Aim
No pictures belong in the copy; return exactly the lines from the one with "What is the pattern" through the one with "Does the bottom", both ends included, and nothing else.

BEGIN Supplied entries

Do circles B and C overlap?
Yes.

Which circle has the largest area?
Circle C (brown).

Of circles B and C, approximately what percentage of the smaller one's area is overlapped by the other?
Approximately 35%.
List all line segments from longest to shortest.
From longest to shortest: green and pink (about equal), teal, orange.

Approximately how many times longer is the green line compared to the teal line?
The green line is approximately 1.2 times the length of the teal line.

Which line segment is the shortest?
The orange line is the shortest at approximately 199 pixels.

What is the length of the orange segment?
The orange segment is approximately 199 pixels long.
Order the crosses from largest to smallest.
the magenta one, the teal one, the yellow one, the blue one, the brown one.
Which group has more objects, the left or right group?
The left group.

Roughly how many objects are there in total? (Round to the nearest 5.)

END Supplied entries
BEGIN Supplied entries

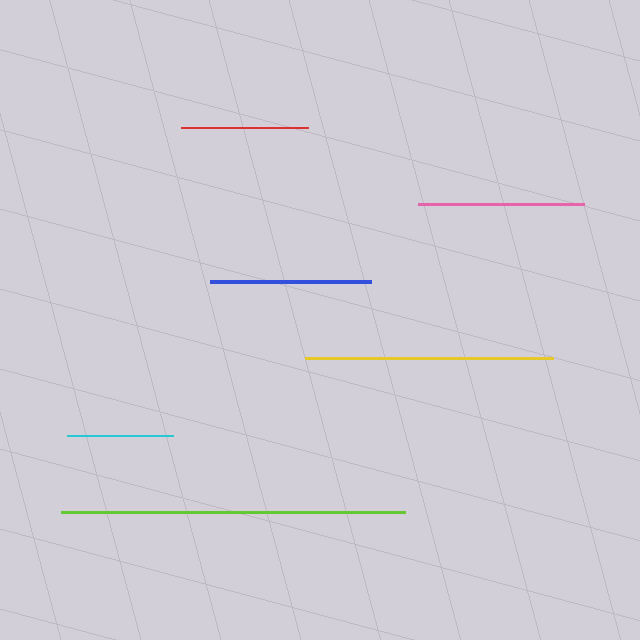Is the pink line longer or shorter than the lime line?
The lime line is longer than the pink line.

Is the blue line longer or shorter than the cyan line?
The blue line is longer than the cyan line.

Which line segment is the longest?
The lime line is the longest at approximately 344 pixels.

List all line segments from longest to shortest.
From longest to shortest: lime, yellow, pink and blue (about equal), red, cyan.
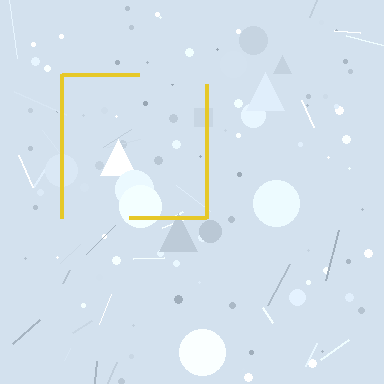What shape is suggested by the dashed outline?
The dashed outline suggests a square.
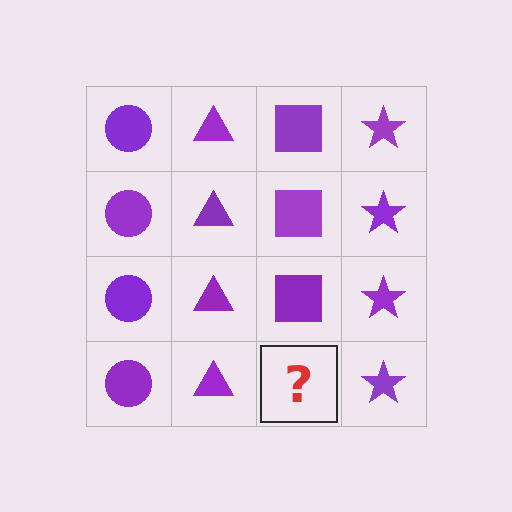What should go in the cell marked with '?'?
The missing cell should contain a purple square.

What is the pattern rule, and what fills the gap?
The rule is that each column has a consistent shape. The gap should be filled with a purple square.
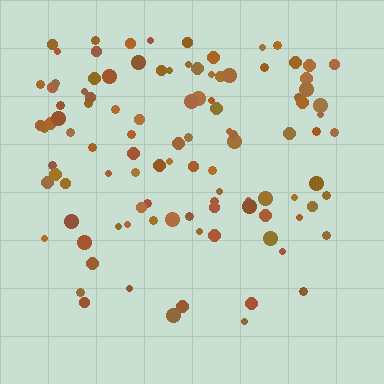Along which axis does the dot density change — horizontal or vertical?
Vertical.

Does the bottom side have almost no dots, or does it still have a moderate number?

END Supplied entries

Final result
What is the pattern rule, and what fills the gap?
The rule is that each column has a consistent shape. The gap should be filled with a purple square.
Along which axis does the dot density change — horizontal or vertical?
Vertical.

Does the bottom side have almost no dots, or does it still have a moderate number?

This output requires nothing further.